* _Your objective_
Copy the entries below exactly. Images do not belong in the copy.
── Data section ──
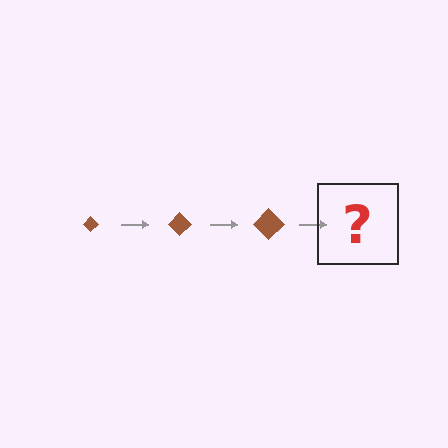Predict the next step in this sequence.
The next step is a brown diamond, larger than the previous one.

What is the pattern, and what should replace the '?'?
The pattern is that the diamond gets progressively larger each step. The '?' should be a brown diamond, larger than the previous one.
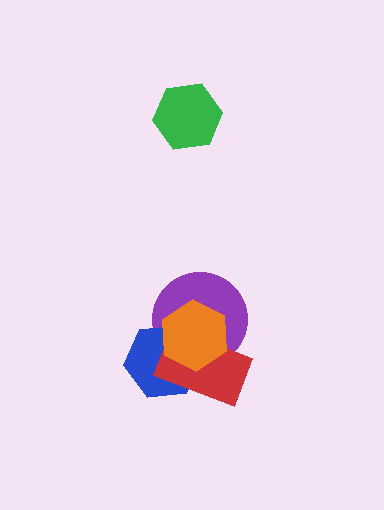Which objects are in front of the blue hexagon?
2 objects cover part of the blue hexagon: the red rectangle and the orange hexagon.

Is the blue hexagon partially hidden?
Yes, it is partially covered by another shape.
───
* _Task response_
Predict the next step in this sequence.
The next step is a brown diamond, larger than the previous one.

What is the pattern, and what should replace the '?'?
The pattern is that the diamond gets progressively larger each step. The '?' should be a brown diamond, larger than the previous one.
Which objects are in front of the blue hexagon?
2 objects cover part of the blue hexagon: the red rectangle and the orange hexagon.

Is the blue hexagon partially hidden?
Yes, it is partially covered by another shape.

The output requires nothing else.